**Input material:**
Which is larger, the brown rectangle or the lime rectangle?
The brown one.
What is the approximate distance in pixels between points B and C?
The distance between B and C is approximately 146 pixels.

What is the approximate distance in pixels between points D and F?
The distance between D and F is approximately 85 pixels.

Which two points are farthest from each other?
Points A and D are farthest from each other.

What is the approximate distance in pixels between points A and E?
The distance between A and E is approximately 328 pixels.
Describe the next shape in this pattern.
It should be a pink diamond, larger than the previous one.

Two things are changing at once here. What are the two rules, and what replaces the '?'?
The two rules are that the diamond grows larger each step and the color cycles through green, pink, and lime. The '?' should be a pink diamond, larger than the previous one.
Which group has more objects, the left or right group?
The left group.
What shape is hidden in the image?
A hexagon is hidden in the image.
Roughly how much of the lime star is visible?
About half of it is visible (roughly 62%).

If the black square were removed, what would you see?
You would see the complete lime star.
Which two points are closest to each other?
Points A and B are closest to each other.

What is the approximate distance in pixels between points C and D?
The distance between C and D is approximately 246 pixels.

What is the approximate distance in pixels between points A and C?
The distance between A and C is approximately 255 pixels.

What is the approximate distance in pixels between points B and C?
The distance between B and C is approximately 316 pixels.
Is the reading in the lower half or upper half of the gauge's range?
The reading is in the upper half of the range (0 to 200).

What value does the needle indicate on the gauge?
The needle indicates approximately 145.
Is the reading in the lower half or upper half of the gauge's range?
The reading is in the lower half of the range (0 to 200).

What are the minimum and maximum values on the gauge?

**What needs to be done:** All the entries above need to be reproduced exactly.

**Response to the exercise:**
Which is larger, the brown rectangle or the lime rectangle?
The brown one.
What is the approximate distance in pixels between points B and C?
The distance between B and C is approximately 146 pixels.

What is the approximate distance in pixels between points D and F?
The distance between D and F is approximately 85 pixels.

Which two points are farthest from each other?
Points A and D are farthest from each other.

What is the approximate distance in pixels between points A and E?
The distance between A and E is approximately 328 pixels.
Describe the next shape in this pattern.
It should be a pink diamond, larger than the previous one.

Two things are changing at once here. What are the two rules, and what replaces the '?'?
The two rules are that the diamond grows larger each step and the color cycles through green, pink, and lime. The '?' should be a pink diamond, larger than the previous one.
Which group has more objects, the left or right group?
The left group.
What shape is hidden in the image?
A hexagon is hidden in the image.
Roughly how much of the lime star is visible?
About half of it is visible (roughly 62%).

If the black square were removed, what would you see?
You would see the complete lime star.
Which two points are closest to each other?
Points A and B are closest to each other.

What is the approximate distance in pixels between points C and D?
The distance between C and D is approximately 246 pixels.

What is the approximate distance in pixels between points A and C?
The distance between A and C is approximately 255 pixels.

What is the approximate distance in pixels between points B and C?
The distance between B and C is approximately 316 pixels.
Is the reading in the lower half or upper half of the gauge's range?
The reading is in the upper half of the range (0 to 200).

What value does the needle indicate on the gauge?
The needle indicates approximately 145.
Is the reading in the lower half or upper half of the gauge's range?
The reading is in the lower half of the range (0 to 200).

What are the minimum and maximum values on the gauge?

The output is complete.